TASK TO CARRY OUT
Your answer must be an exact copy of every record.

[Items on figure properties]
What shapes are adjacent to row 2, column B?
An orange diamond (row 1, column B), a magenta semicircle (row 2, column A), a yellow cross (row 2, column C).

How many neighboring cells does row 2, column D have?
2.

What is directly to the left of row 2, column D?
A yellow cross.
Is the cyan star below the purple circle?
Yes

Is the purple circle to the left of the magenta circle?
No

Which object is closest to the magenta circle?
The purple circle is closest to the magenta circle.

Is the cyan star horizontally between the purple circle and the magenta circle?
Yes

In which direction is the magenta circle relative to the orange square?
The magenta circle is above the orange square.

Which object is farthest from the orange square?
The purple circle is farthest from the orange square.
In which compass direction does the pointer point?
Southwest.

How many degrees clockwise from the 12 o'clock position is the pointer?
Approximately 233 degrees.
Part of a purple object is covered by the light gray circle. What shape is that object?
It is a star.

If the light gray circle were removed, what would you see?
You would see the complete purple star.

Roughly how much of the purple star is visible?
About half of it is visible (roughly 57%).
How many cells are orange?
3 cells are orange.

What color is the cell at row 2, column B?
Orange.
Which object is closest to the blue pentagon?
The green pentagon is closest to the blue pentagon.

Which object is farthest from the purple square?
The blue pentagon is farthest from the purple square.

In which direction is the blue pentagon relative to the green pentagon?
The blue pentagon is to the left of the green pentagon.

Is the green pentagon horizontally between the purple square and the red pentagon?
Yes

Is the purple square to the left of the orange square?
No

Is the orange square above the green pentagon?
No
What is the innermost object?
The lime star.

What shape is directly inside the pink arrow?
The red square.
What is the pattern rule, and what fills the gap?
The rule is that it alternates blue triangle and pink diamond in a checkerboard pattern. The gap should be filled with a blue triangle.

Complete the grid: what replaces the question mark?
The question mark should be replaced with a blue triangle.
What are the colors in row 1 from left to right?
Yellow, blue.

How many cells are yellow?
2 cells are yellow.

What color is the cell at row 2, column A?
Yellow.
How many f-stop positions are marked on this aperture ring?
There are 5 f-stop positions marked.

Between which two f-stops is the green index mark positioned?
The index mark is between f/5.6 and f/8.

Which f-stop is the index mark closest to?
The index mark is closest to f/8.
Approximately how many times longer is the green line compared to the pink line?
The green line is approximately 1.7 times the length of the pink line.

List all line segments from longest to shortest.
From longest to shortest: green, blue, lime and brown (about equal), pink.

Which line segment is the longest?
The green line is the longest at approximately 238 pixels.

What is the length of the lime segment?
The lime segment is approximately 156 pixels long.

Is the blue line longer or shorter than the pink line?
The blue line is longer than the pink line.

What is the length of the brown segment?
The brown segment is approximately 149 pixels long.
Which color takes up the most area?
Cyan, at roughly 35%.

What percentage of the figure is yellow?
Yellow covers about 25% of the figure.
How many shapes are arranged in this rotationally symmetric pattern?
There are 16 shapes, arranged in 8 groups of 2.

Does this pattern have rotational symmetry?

EXERCISE OUTPUT
What shapes are adjacent to row 2, column B?
An orange diamond (row 1, column B), a magenta semicircle (row 2, column A), a yellow cross (row 2, column C).

How many neighboring cells does row 2, column D have?
2.

What is directly to the left of row 2, column D?
A yellow cross.
Is the cyan star below the purple circle?
Yes

Is the purple circle to the left of the magenta circle?
No

Which object is closest to the magenta circle?
The purple circle is closest to the magenta circle.

Is the cyan star horizontally between the purple circle and the magenta circle?
Yes

In which direction is the magenta circle relative to the orange square?
The magenta circle is above the orange square.

Which object is farthest from the orange square?
The purple circle is farthest from the orange square.
In which compass direction does the pointer point?
Southwest.

How many degrees clockwise from the 12 o'clock position is the pointer?
Approximately 233 degrees.
Part of a purple object is covered by the light gray circle. What shape is that object?
It is a star.

If the light gray circle were removed, what would you see?
You would see the complete purple star.

Roughly how much of the purple star is visible?
About half of it is visible (roughly 57%).
How many cells are orange?
3 cells are orange.

What color is the cell at row 2, column B?
Orange.
Which object is closest to the blue pentagon?
The green pentagon is closest to the blue pentagon.

Which object is farthest from the purple square?
The blue pentagon is farthest from the purple square.

In which direction is the blue pentagon relative to the green pentagon?
The blue pentagon is to the left of the green pentagon.

Is the green pentagon horizontally between the purple square and the red pentagon?
Yes

Is the purple square to the left of the orange square?
No

Is the orange square above the green pentagon?
No
What is the innermost object?
The lime star.

What shape is directly inside the pink arrow?
The red square.
What is the pattern rule, and what fills the gap?
The rule is that it alternates blue triangle and pink diamond in a checkerboard pattern. The gap should be filled with a blue triangle.

Complete the grid: what replaces the question mark?
The question mark should be replaced with a blue triangle.
What are the colors in row 1 from left to right?
Yellow, blue.

How many cells are yellow?
2 cells are yellow.

What color is the cell at row 2, column A?
Yellow.
How many f-stop positions are marked on this aperture ring?
There are 5 f-stop positions marked.

Between which two f-stops is the green index mark positioned?
The index mark is between f/5.6 and f/8.

Which f-stop is the index mark closest to?
The index mark is closest to f/8.
Approximately how many times longer is the green line compared to the pink line?
The green line is approximately 1.7 times the length of the pink line.

List all line segments from longest to shortest.
From longest to shortest: green, blue, lime and brown (about equal), pink.

Which line segment is the longest?
The green line is the longest at approximately 238 pixels.

What is the length of the lime segment?
The lime segment is approximately 156 pixels long.

Is the blue line longer or shorter than the pink line?
The blue line is longer than the pink line.

What is the length of the brown segment?
The brown segment is approximately 149 pixels long.
Which color takes up the most area?
Cyan, at roughly 35%.

What percentage of the figure is yellow?
Yellow covers about 25% of the figure.
How many shapes are arranged in this rotationally symmetric pattern?
There are 16 shapes, arranged in 8 groups of 2.

Does this pattern have rotational symmetry?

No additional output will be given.